= WORK TO DO =
Omit the pictures and extract only the lines from the line containing "What is the range" to the end of the material, each exactly as written.

= DATASET EXTRACT =
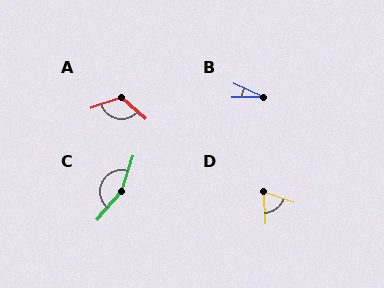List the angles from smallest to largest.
B (26°), D (67°), A (119°), C (158°).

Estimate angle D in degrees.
Approximately 67 degrees.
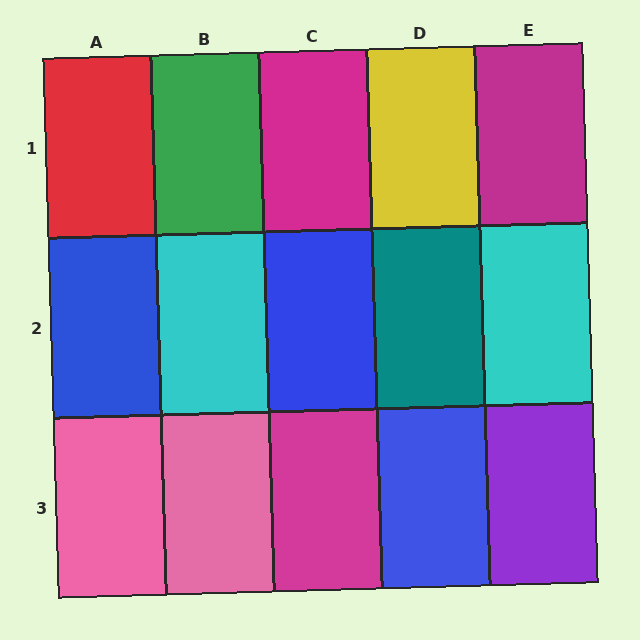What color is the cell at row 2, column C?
Blue.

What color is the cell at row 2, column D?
Teal.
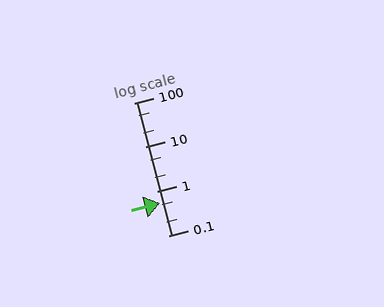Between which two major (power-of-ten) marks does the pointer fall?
The pointer is between 0.1 and 1.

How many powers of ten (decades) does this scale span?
The scale spans 3 decades, from 0.1 to 100.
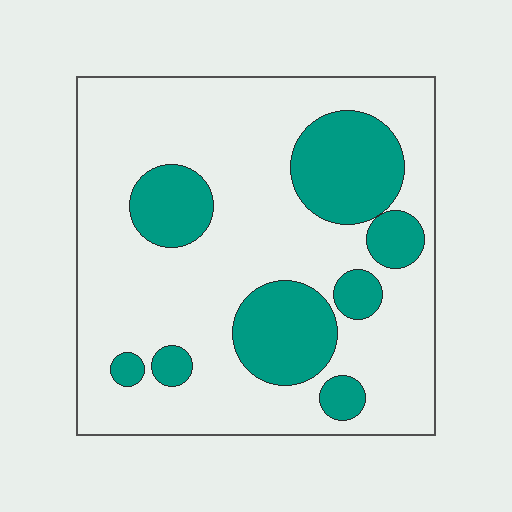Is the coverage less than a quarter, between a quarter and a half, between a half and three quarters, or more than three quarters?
Between a quarter and a half.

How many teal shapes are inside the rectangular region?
8.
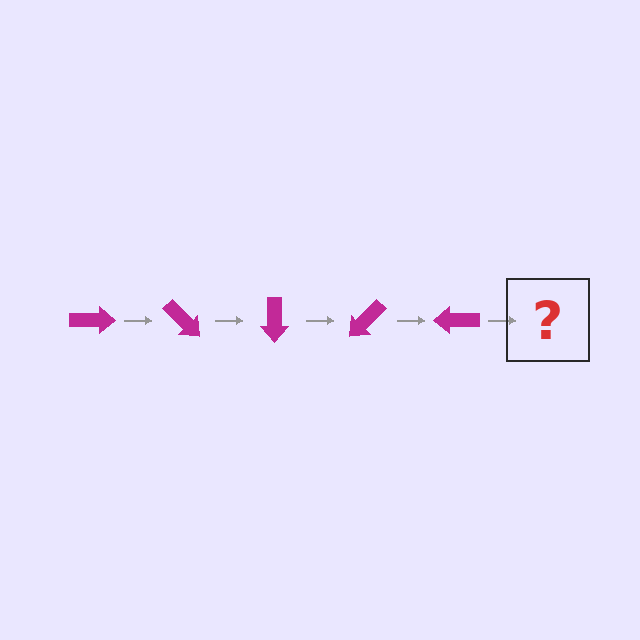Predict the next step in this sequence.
The next step is a magenta arrow rotated 225 degrees clockwise.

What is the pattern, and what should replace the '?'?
The pattern is that the arrow rotates 45 degrees clockwise each step. The '?' should be a magenta arrow rotated 225 degrees clockwise.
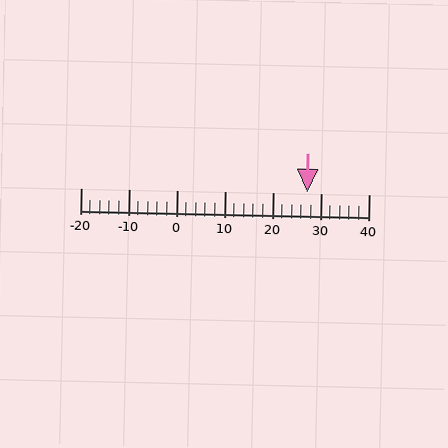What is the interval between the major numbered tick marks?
The major tick marks are spaced 10 units apart.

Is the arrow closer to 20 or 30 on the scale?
The arrow is closer to 30.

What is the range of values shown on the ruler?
The ruler shows values from -20 to 40.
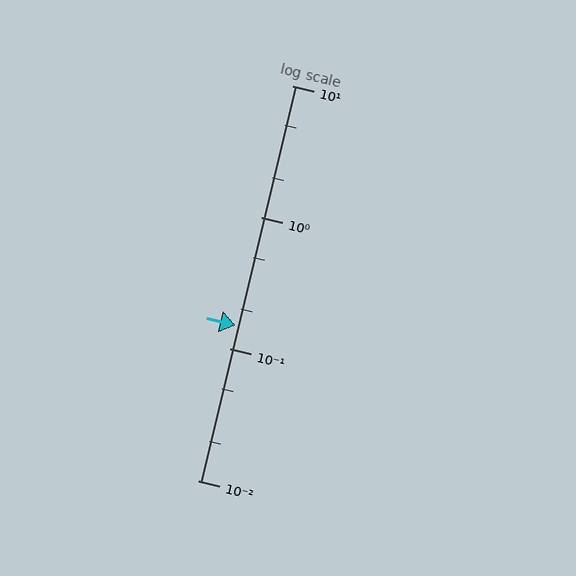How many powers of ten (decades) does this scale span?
The scale spans 3 decades, from 0.01 to 10.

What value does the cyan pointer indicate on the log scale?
The pointer indicates approximately 0.15.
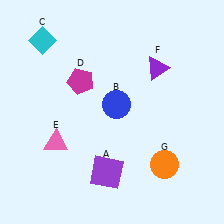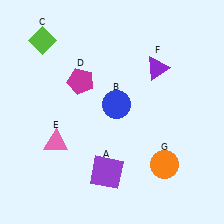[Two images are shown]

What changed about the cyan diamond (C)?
In Image 1, C is cyan. In Image 2, it changed to lime.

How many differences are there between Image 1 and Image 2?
There is 1 difference between the two images.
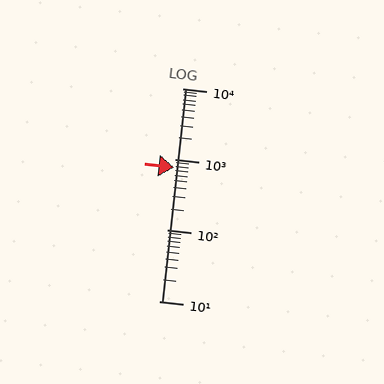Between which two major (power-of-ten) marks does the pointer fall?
The pointer is between 100 and 1000.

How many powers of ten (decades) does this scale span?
The scale spans 3 decades, from 10 to 10000.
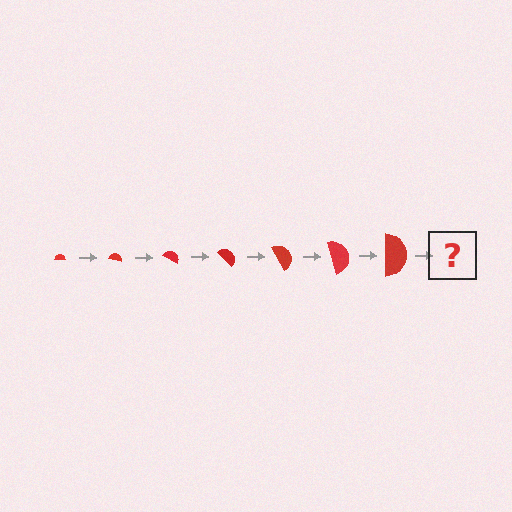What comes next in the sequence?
The next element should be a semicircle, larger than the previous one and rotated 105 degrees clockwise from the start.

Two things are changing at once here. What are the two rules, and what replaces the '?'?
The two rules are that the semicircle grows larger each step and it rotates 15 degrees clockwise each step. The '?' should be a semicircle, larger than the previous one and rotated 105 degrees clockwise from the start.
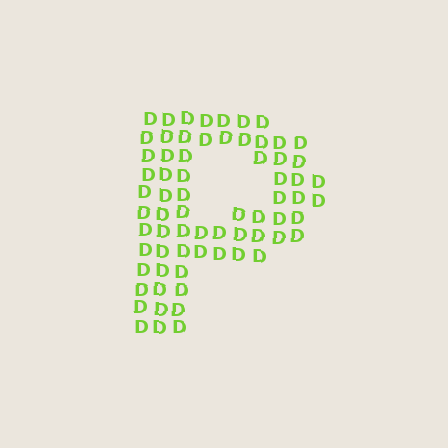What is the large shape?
The large shape is the letter P.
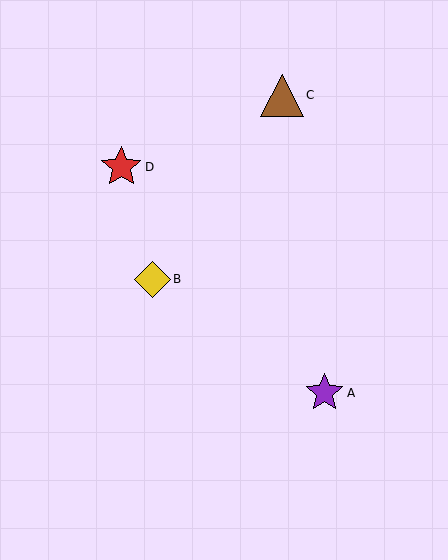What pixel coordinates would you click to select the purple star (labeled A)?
Click at (325, 393) to select the purple star A.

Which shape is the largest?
The brown triangle (labeled C) is the largest.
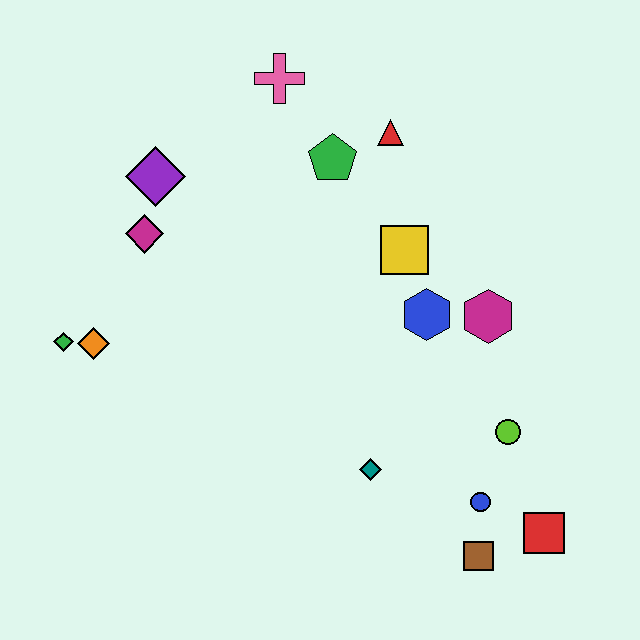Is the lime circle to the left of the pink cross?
No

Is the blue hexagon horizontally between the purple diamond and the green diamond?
No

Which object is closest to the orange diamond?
The green diamond is closest to the orange diamond.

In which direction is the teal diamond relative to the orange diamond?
The teal diamond is to the right of the orange diamond.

= EXERCISE OUTPUT =
What is the range of values shown on the ruler?
The ruler shows values from -20 to 40.
How many powers of ten (decades) does this scale span?
The scale spans 3 decades, from 0.01 to 10.

What value does the cyan pointer indicate on the log scale?
The pointer indicates approximately 0.15.
[Two images are shown]

What changed about the cyan diamond (C)?
In Image 1, C is cyan. In Image 2, it changed to lime.

How many differences are there between Image 1 and Image 2?
There is 1 difference between the two images.
Between which two major (power-of-ten) marks does the pointer fall?
The pointer is between 100 and 1000.

How many powers of ten (decades) does this scale span?
The scale spans 3 decades, from 10 to 10000.
What comes next in the sequence?
The next element should be a semicircle, larger than the previous one and rotated 105 degrees clockwise from the start.

Two things are changing at once here. What are the two rules, and what replaces the '?'?
The two rules are that the semicircle grows larger each step and it rotates 15 degrees clockwise each step. The '?' should be a semicircle, larger than the previous one and rotated 105 degrees clockwise from the start.
What is the large shape?
The large shape is the letter P.
What pixel coordinates would you click to select the purple star (labeled A)?
Click at (325, 393) to select the purple star A.

Which shape is the largest?
The brown triangle (labeled C) is the largest.
Is the lime circle to the left of the pink cross?
No

Is the blue hexagon horizontally between the purple diamond and the green diamond?
No

Which object is closest to the orange diamond?
The green diamond is closest to the orange diamond.

In which direction is the teal diamond relative to the orange diamond?
The teal diamond is to the right of the orange diamond.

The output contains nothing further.